● **GOAL OF THE EXERCISE**:
Restate all the material verbatim, except for the pictures.

_ _ _

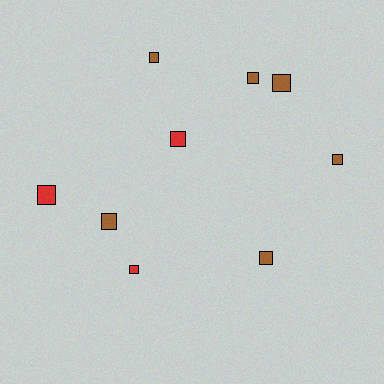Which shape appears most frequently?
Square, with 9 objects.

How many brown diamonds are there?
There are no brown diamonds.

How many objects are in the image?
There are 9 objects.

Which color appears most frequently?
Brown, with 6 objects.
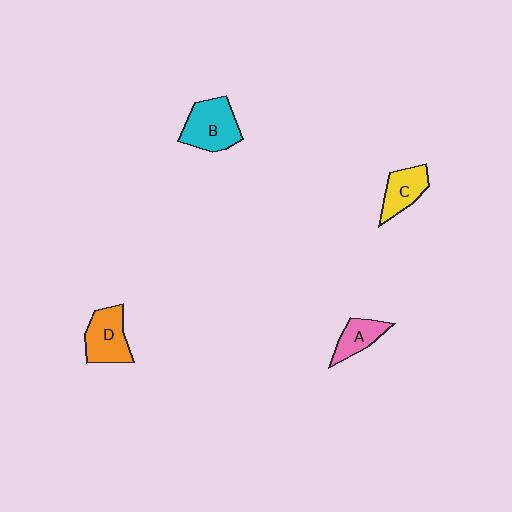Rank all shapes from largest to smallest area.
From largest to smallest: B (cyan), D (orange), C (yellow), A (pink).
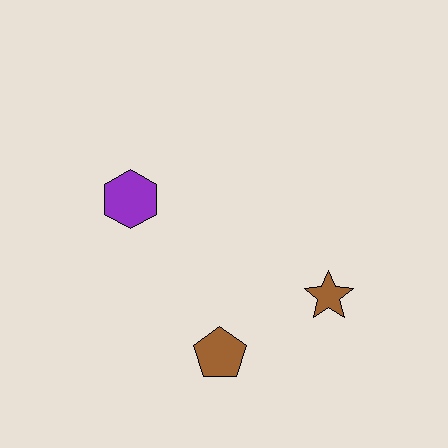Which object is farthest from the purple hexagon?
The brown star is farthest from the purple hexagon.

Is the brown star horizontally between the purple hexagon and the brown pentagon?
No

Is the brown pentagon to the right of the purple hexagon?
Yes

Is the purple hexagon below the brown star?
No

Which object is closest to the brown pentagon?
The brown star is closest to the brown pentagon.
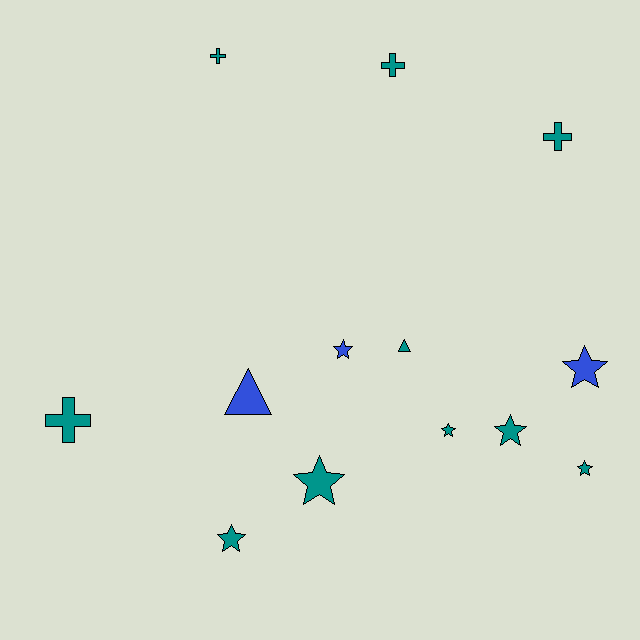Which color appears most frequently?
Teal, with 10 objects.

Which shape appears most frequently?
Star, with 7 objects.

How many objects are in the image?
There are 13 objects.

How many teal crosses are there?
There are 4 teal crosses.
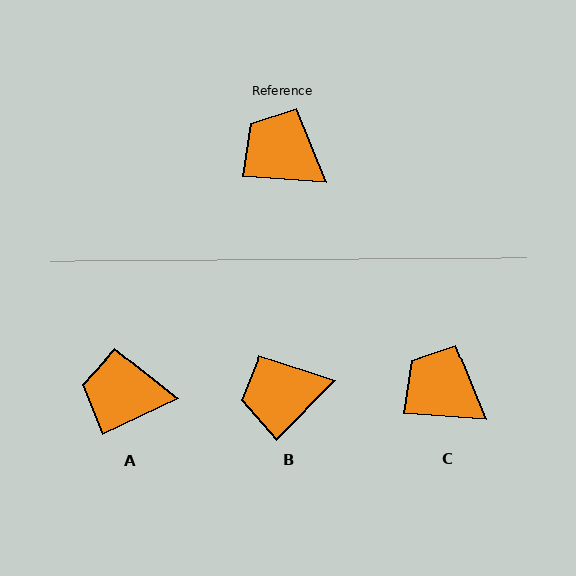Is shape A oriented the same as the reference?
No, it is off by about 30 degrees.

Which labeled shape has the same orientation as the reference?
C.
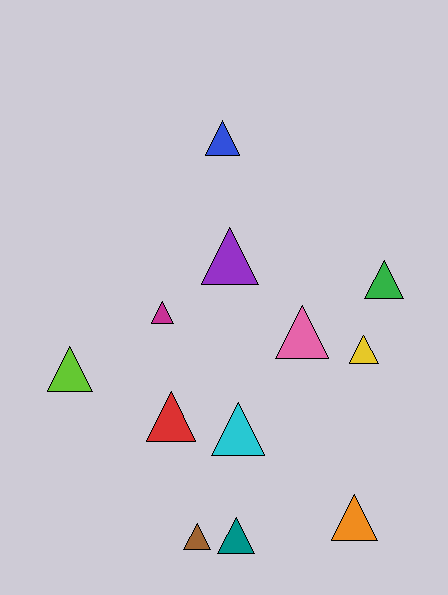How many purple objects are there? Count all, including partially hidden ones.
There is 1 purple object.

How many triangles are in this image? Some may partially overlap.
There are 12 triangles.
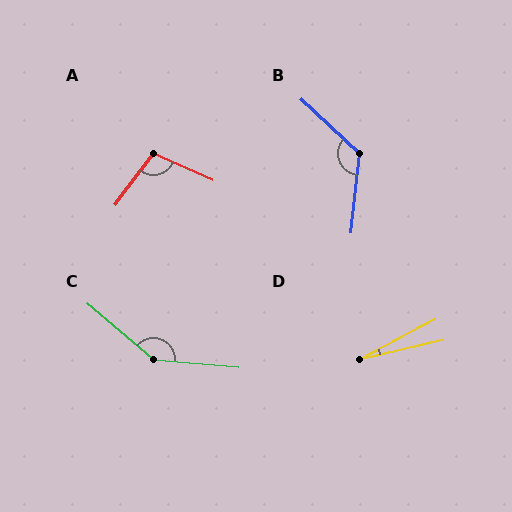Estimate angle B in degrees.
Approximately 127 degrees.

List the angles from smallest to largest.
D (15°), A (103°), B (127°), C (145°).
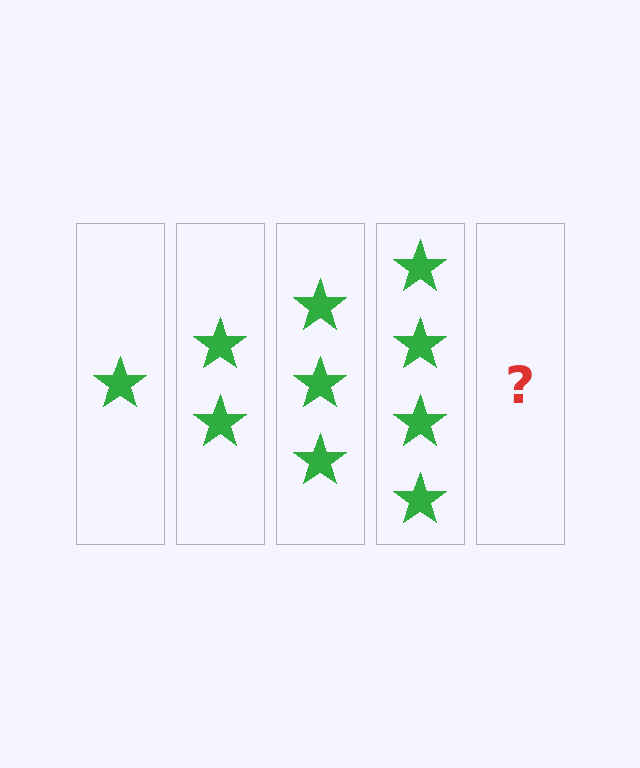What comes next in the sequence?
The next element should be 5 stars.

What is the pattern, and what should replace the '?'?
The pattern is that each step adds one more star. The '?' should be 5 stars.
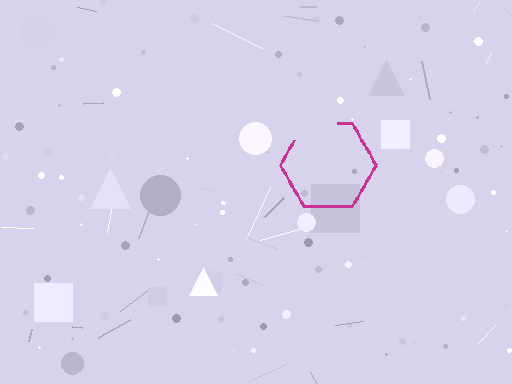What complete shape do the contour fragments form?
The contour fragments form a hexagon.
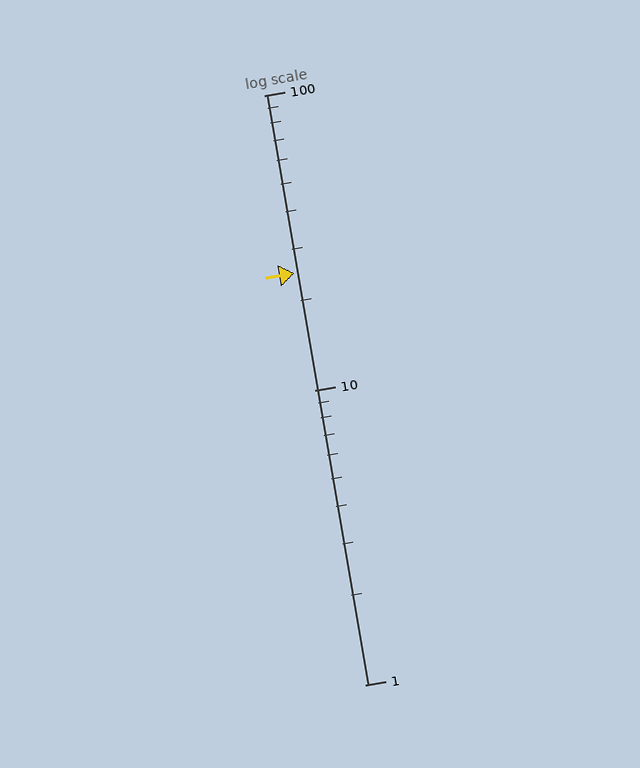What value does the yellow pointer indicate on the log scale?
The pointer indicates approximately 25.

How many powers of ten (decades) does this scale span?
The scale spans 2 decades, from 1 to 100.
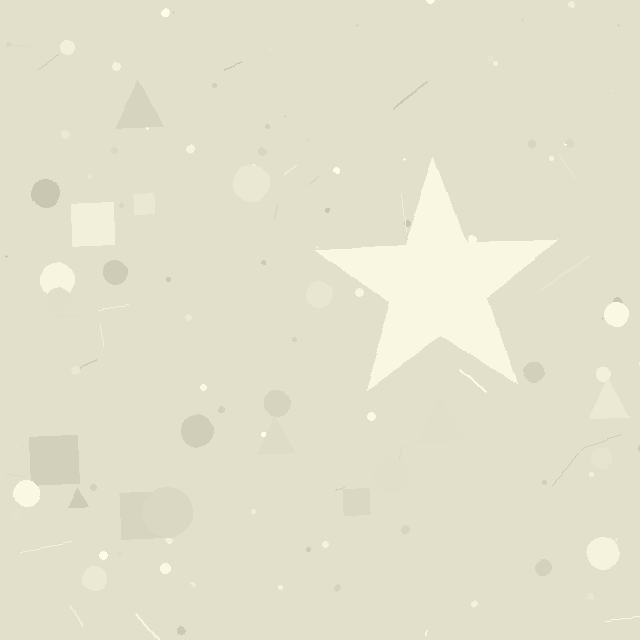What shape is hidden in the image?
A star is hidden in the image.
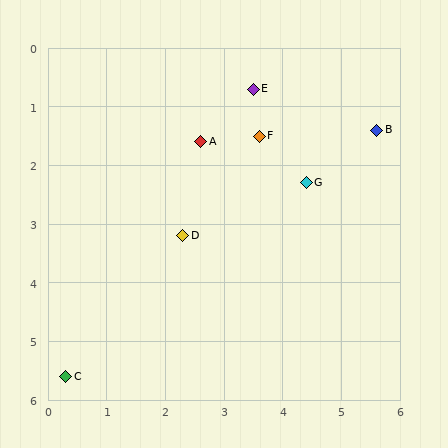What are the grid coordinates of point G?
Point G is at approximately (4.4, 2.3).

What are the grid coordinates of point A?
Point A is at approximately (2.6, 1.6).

_ _ _

● **IN RESPONSE**:
Which shape appears most frequently?
Square, with 9 objects.

How many brown diamonds are there?
There are no brown diamonds.

How many objects are in the image?
There are 9 objects.

Which color appears most frequently?
Brown, with 6 objects.
Rank all shapes from largest to smallest area.
From largest to smallest: B (cyan), D (orange), C (yellow), A (pink).
Which object is farthest from the purple hexagon?
The brown star is farthest from the purple hexagon.

Is the brown star horizontally between the purple hexagon and the brown pentagon?
No

Is the brown pentagon to the right of the purple hexagon?
Yes

Is the purple hexagon below the brown star?
No

Which object is closest to the brown pentagon?
The brown star is closest to the brown pentagon.
Which color appears most frequently?
Teal, with 10 objects.

Which shape appears most frequently?
Star, with 7 objects.

How many objects are in the image?
There are 13 objects.

How many teal crosses are there?
There are 4 teal crosses.
Is shape A oriented the same as the reference?
No, it is off by about 30 degrees.

Which labeled shape has the same orientation as the reference?
C.
How many purple objects are there? Count all, including partially hidden ones.
There is 1 purple object.

How many triangles are in this image? Some may partially overlap.
There are 12 triangles.
Estimate angle B in degrees.
Approximately 127 degrees.

List the angles from smallest to largest.
D (15°), A (103°), B (127°), C (145°).
What comes next in the sequence?
The next element should be 5 stars.

What is the pattern, and what should replace the '?'?
The pattern is that each step adds one more star. The '?' should be 5 stars.
What complete shape do the contour fragments form?
The contour fragments form a hexagon.
What value does the yellow pointer indicate on the log scale?
The pointer indicates approximately 25.

How many powers of ten (decades) does this scale span?
The scale spans 2 decades, from 1 to 100.
What shape is hidden in the image?
A star is hidden in the image.
What are the grid coordinates of point G?
Point G is at approximately (4.4, 2.3).

What are the grid coordinates of point A?
Point A is at approximately (2.6, 1.6).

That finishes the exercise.